[START OF TASK DATA]
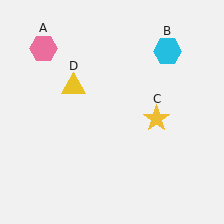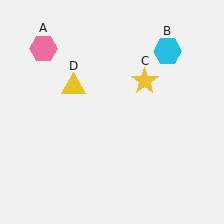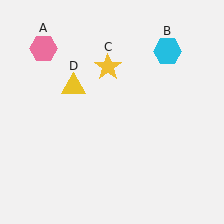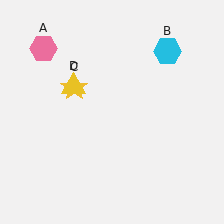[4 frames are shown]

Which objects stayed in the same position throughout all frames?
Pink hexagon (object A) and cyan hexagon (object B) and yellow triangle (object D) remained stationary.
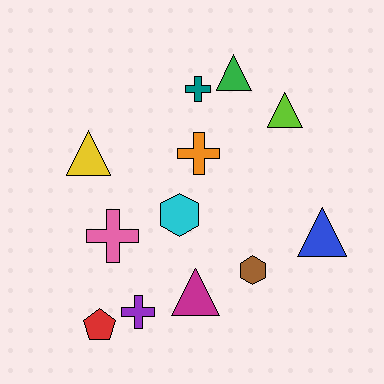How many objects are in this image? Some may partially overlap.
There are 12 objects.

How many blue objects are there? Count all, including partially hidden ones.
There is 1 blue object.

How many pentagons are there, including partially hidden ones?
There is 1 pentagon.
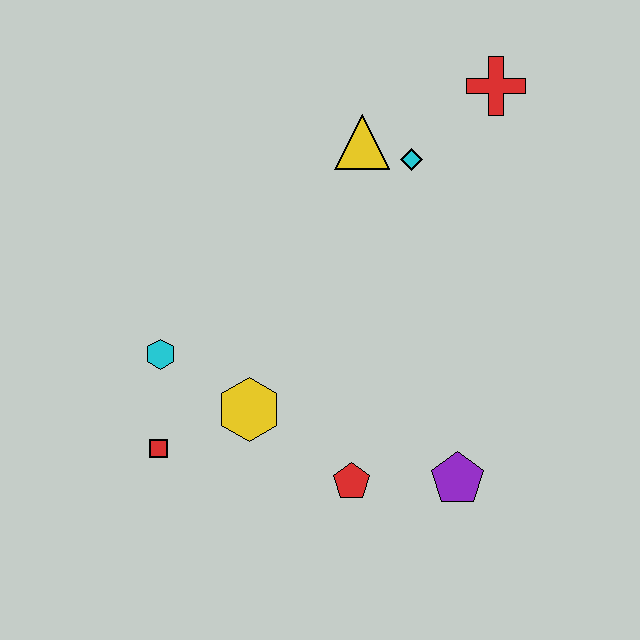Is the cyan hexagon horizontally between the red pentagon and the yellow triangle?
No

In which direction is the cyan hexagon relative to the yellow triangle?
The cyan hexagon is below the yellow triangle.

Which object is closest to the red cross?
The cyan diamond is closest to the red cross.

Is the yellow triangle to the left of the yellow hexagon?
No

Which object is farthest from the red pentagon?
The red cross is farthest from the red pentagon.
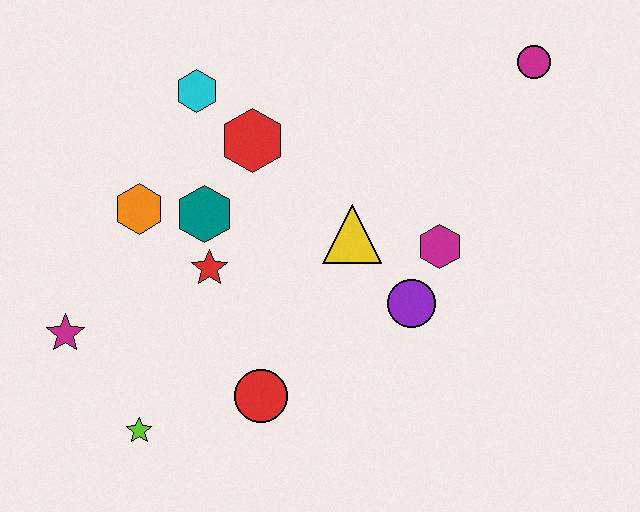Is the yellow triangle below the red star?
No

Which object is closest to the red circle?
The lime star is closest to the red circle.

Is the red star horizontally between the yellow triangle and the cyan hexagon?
[END OF TASK DATA]
- STATED GOAL: Print all entries exactly. The images do not belong in the copy.

- ANSWER IN FULL:
[4 frames are shown]

Which objects stayed in the same position throughout all frames?
Pink hexagon (object A) and cyan hexagon (object B) and yellow triangle (object D) remained stationary.
How many objects are in this image? Some may partially overlap.
There are 12 objects.

How many blue objects are there? Count all, including partially hidden ones.
There is 1 blue object.

How many pentagons are there, including partially hidden ones?
There is 1 pentagon.
Is the cyan hexagon horizontally between the red pentagon and the yellow triangle?
No

In which direction is the cyan hexagon relative to the yellow triangle?
The cyan hexagon is below the yellow triangle.

Which object is closest to the red cross?
The cyan diamond is closest to the red cross.

Is the yellow triangle to the left of the yellow hexagon?
No

Which object is farthest from the red pentagon?
The red cross is farthest from the red pentagon.
Is the yellow triangle below the red star?
No

Which object is closest to the red circle?
The lime star is closest to the red circle.

Is the red star horizontally between the yellow triangle and the cyan hexagon?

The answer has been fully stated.